• REQUIREMENT: Exactly transcribe the span of lines from the one containing "Which objects stayed" through the final line of the entries, inclusive, and nothing outside it. Exclude the pictures.

• RECORDS PROVIDED:
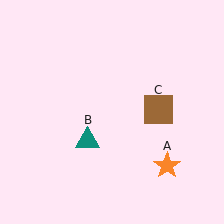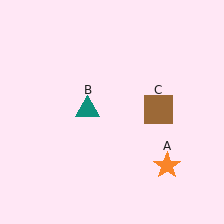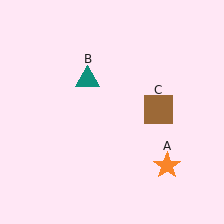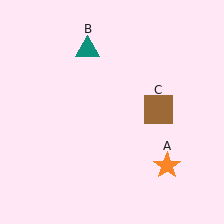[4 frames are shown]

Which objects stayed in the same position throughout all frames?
Orange star (object A) and brown square (object C) remained stationary.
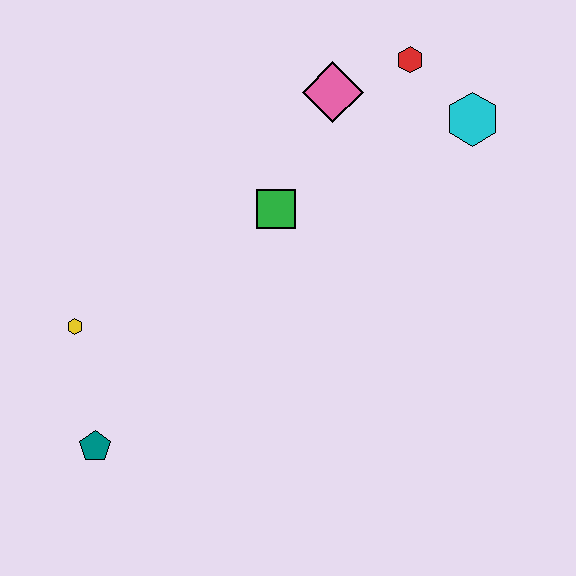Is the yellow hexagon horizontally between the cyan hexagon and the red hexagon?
No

• REPLY TO THE TASK:
Which objects stayed in the same position throughout all frames?
Orange star (object A) and brown square (object C) remained stationary.
Is the yellow hexagon horizontally between the cyan hexagon and the red hexagon?
No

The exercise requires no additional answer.